══ Dataset entries ══

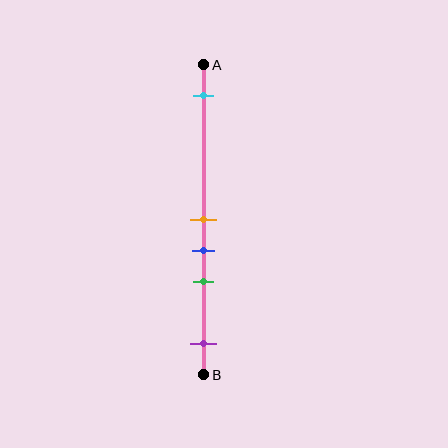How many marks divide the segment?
There are 5 marks dividing the segment.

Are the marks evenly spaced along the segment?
No, the marks are not evenly spaced.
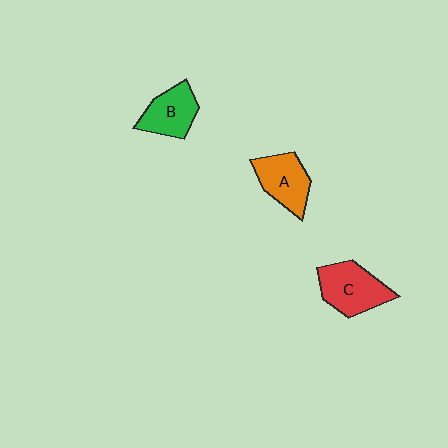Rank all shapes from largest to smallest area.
From largest to smallest: C (red), A (orange), B (green).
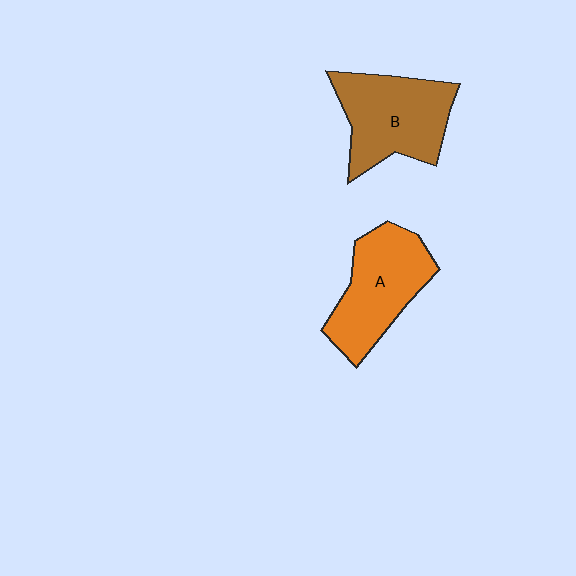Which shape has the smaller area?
Shape A (orange).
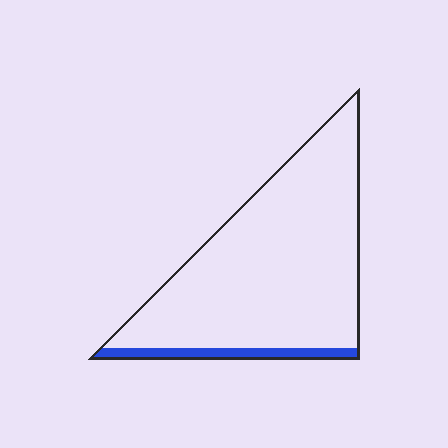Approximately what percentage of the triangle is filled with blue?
Approximately 10%.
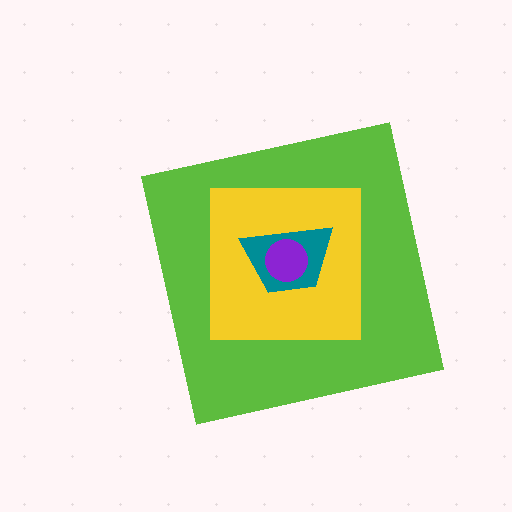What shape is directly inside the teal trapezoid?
The purple circle.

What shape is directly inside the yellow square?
The teal trapezoid.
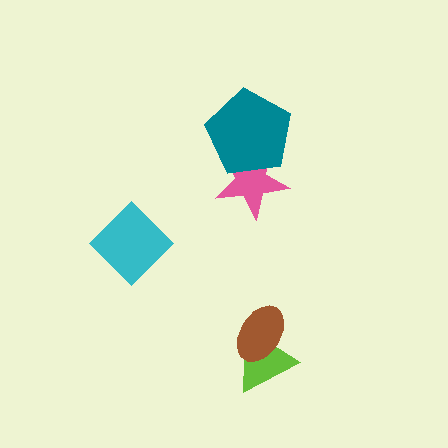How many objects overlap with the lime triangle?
1 object overlaps with the lime triangle.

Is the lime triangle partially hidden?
Yes, it is partially covered by another shape.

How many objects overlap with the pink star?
1 object overlaps with the pink star.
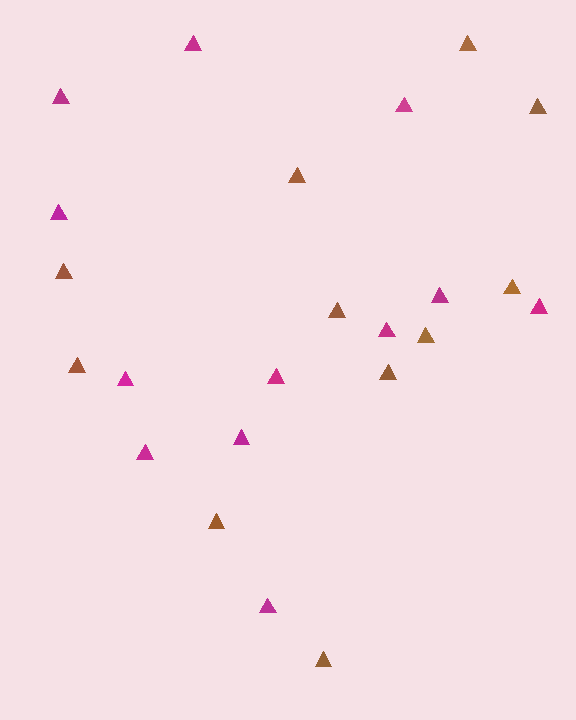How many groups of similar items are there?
There are 2 groups: one group of brown triangles (11) and one group of magenta triangles (12).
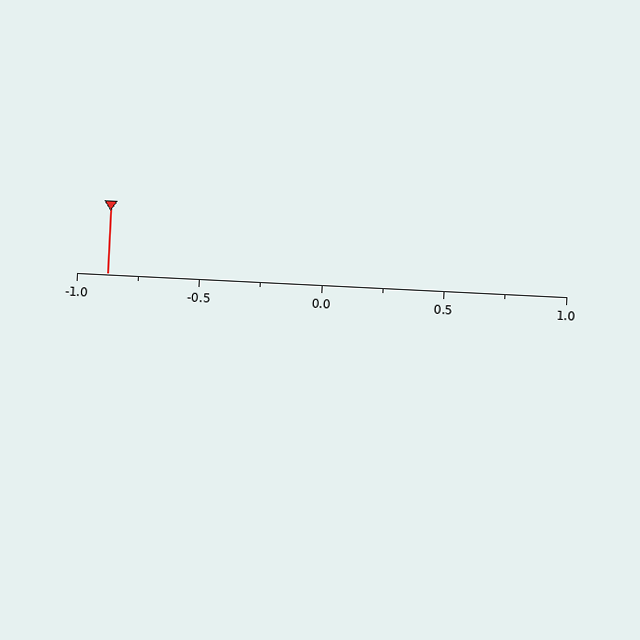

═══

Reproduce word for word the lines running from the line with "Are the marks" through the end of the data, both included, and nothing else; leave out the pictures.

§ Written response:
Are the marks evenly spaced along the segment?
No, the marks are not evenly spaced.
Rank all shapes from largest to smallest area.
From largest to smallest: C (red), A (orange), B (green).
Which shape has the smaller area?
Shape A (orange).
Approximately what percentage of the triangle is filled with blue?
Approximately 10%.
What shape is directly inside the teal trapezoid?
The purple circle.

What shape is directly inside the yellow square?
The teal trapezoid.
How many objects overlap with the lime triangle?
1 object overlaps with the lime triangle.

Is the lime triangle partially hidden?
Yes, it is partially covered by another shape.

How many objects overlap with the pink star?
1 object overlaps with the pink star.
How many groups of similar items are there?
There are 2 groups: one group of brown triangles (11) and one group of magenta triangles (12).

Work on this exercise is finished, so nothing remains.